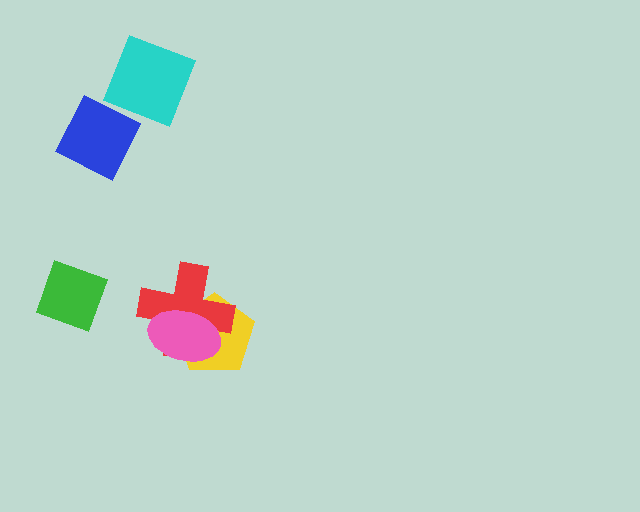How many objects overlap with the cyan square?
0 objects overlap with the cyan square.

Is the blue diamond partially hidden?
No, no other shape covers it.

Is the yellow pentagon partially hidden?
Yes, it is partially covered by another shape.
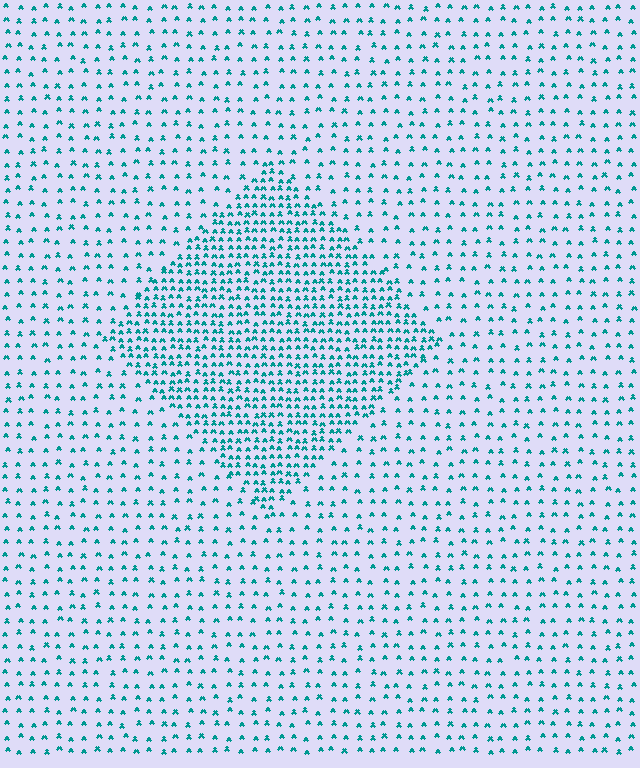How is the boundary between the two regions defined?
The boundary is defined by a change in element density (approximately 2.4x ratio). All elements are the same color, size, and shape.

• SET TASK: Extract only the lines from the one that contains "Is the blue diamond partially hidden?" through the end of the records, inclusive, and omit every picture.

• RESPONSE TO THE TASK:
Is the blue diamond partially hidden?
No, no other shape covers it.

Is the yellow pentagon partially hidden?
Yes, it is partially covered by another shape.
How is the boundary between the two regions defined?
The boundary is defined by a change in element density (approximately 2.4x ratio). All elements are the same color, size, and shape.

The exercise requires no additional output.